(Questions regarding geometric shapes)
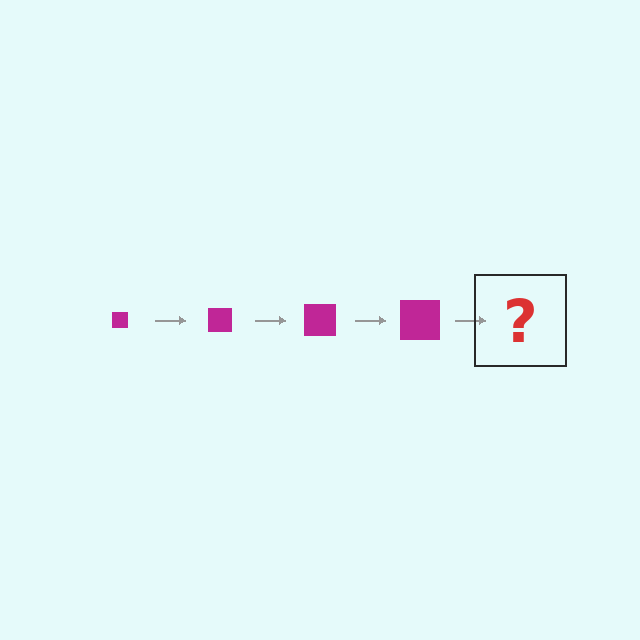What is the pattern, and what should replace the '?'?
The pattern is that the square gets progressively larger each step. The '?' should be a magenta square, larger than the previous one.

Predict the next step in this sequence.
The next step is a magenta square, larger than the previous one.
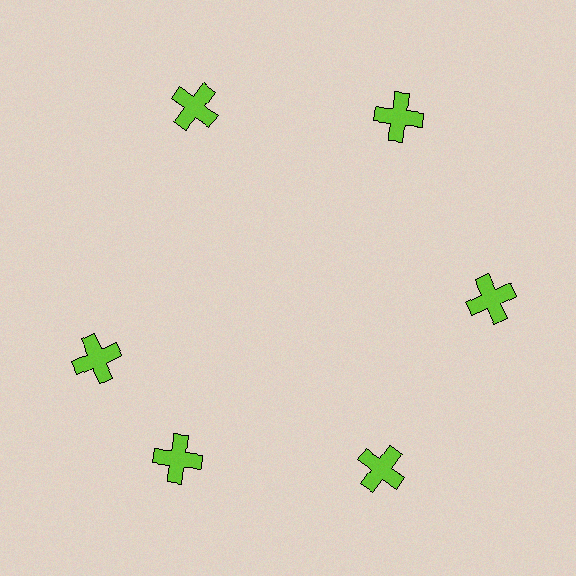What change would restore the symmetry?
The symmetry would be restored by rotating it back into even spacing with its neighbors so that all 6 crosses sit at equal angles and equal distance from the center.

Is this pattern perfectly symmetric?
No. The 6 lime crosses are arranged in a ring, but one element near the 9 o'clock position is rotated out of alignment along the ring, breaking the 6-fold rotational symmetry.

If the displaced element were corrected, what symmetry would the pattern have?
It would have 6-fold rotational symmetry — the pattern would map onto itself every 60 degrees.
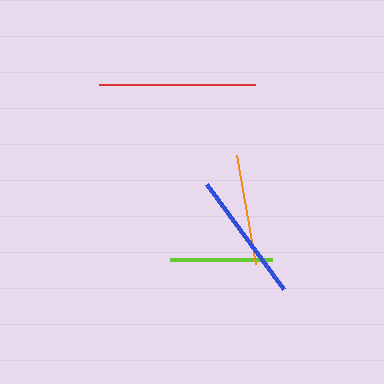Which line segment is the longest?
The red line is the longest at approximately 156 pixels.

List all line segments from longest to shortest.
From longest to shortest: red, blue, orange and lime (about equal).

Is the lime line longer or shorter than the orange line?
The orange and lime lines are approximately the same length (about 110 and 102 pixels).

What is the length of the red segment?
The red segment is approximately 156 pixels long.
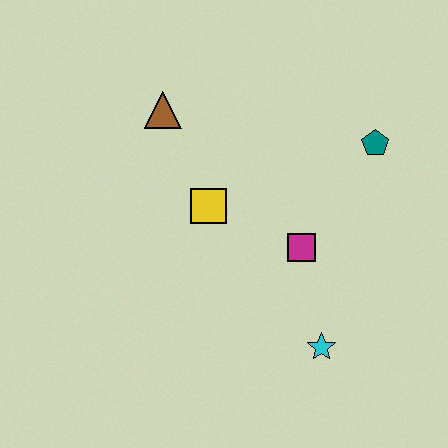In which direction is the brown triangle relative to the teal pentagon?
The brown triangle is to the left of the teal pentagon.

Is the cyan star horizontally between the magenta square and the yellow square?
No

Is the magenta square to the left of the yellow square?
No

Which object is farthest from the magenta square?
The brown triangle is farthest from the magenta square.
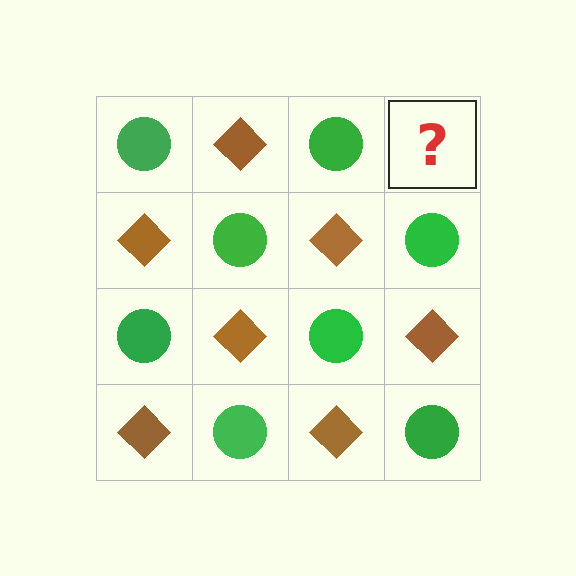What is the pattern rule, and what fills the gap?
The rule is that it alternates green circle and brown diamond in a checkerboard pattern. The gap should be filled with a brown diamond.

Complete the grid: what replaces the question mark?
The question mark should be replaced with a brown diamond.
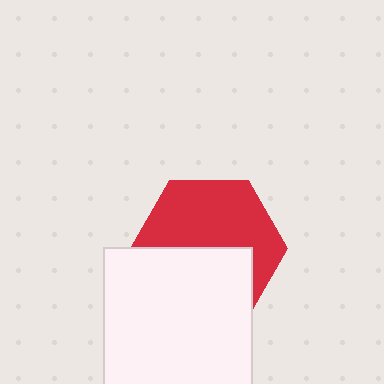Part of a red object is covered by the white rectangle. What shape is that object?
It is a hexagon.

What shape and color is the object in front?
The object in front is a white rectangle.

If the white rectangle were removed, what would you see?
You would see the complete red hexagon.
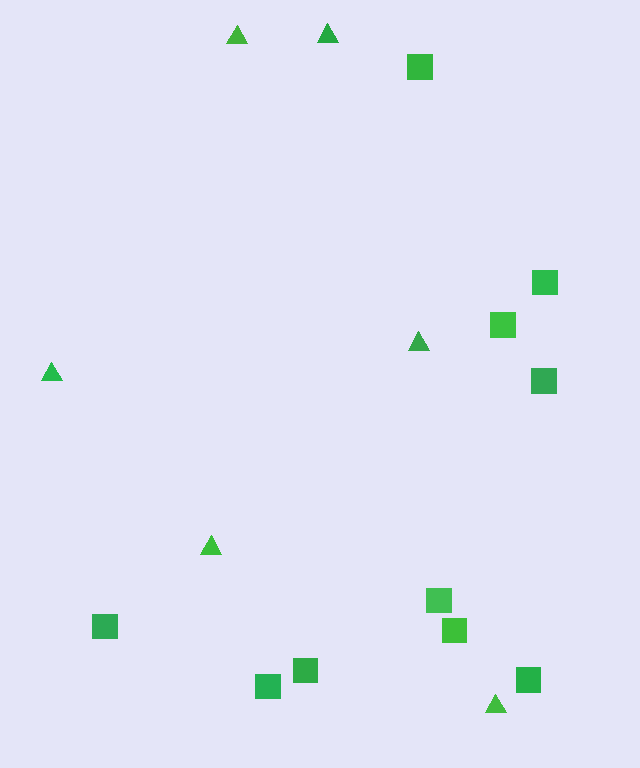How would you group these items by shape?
There are 2 groups: one group of squares (10) and one group of triangles (6).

To do ::
Without the pictures, restate all of the entries above verbatim.

Response ::
What is the pattern, and what should replace the '?'?
The pattern is that the square gets progressively larger each step. The '?' should be a magenta square, larger than the previous one.

Predict the next step in this sequence.
The next step is a magenta square, larger than the previous one.
What change would restore the symmetry?
The symmetry would be restored by rotating it back into even spacing with its neighbors so that all 6 crosses sit at equal angles and equal distance from the center.

Is this pattern perfectly symmetric?
No. The 6 lime crosses are arranged in a ring, but one element near the 9 o'clock position is rotated out of alignment along the ring, breaking the 6-fold rotational symmetry.

If the displaced element were corrected, what symmetry would the pattern have?
It would have 6-fold rotational symmetry — the pattern would map onto itself every 60 degrees.
Which line segment is the longest?
The red line is the longest at approximately 156 pixels.

List all line segments from longest to shortest.
From longest to shortest: red, blue, orange and lime (about equal).

Is the lime line longer or shorter than the orange line?
The orange and lime lines are approximately the same length (about 110 and 102 pixels).

What is the length of the red segment?
The red segment is approximately 156 pixels long.
In which direction is the brown triangle relative to the teal pentagon?
The brown triangle is to the left of the teal pentagon.

Is the cyan star horizontally between the magenta square and the yellow square?
No

Is the magenta square to the left of the yellow square?
No

Which object is farthest from the magenta square?
The brown triangle is farthest from the magenta square.
What is the pattern rule, and what fills the gap?
The rule is that it alternates green circle and brown diamond in a checkerboard pattern. The gap should be filled with a brown diamond.

Complete the grid: what replaces the question mark?
The question mark should be replaced with a brown diamond.
Part of a red object is covered by the white rectangle. What shape is that object?
It is a hexagon.

What shape and color is the object in front?
The object in front is a white rectangle.

If the white rectangle were removed, what would you see?
You would see the complete red hexagon.
How would you group these items by shape?
There are 2 groups: one group of squares (10) and one group of triangles (6).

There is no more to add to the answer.